---------- DATA ENTRIES

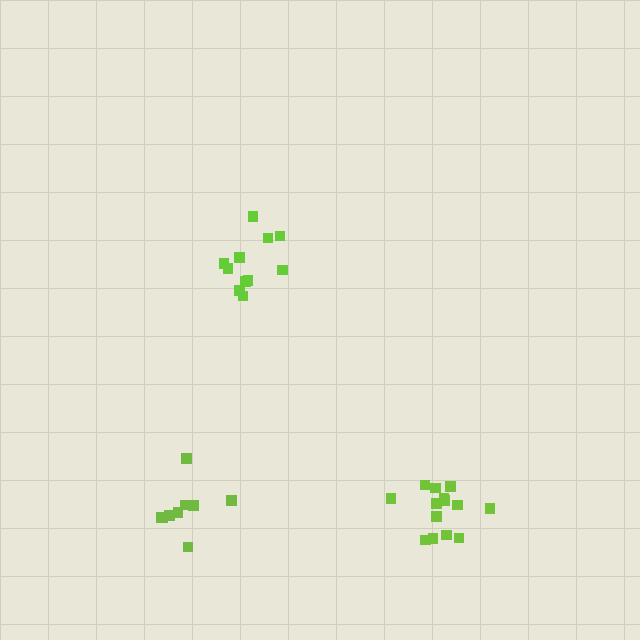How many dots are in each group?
Group 1: 11 dots, Group 2: 10 dots, Group 3: 14 dots (35 total).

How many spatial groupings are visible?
There are 3 spatial groupings.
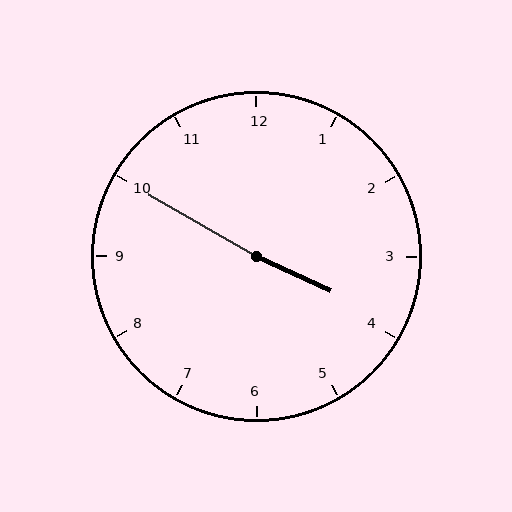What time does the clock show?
3:50.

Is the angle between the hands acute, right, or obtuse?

--------------------

▶ PROBLEM TO WORK ON
Omit pictures; set down the rest of the material word for word.

▶ ANSWER TO THIS TASK
How many dots are in each group?
Group 1: 11 dots, Group 2: 10 dots, Group 3: 14 dots (35 total).

How many spatial groupings are visible?
There are 3 spatial groupings.
What time does the clock show?
3:50.

Is the angle between the hands acute, right, or obtuse?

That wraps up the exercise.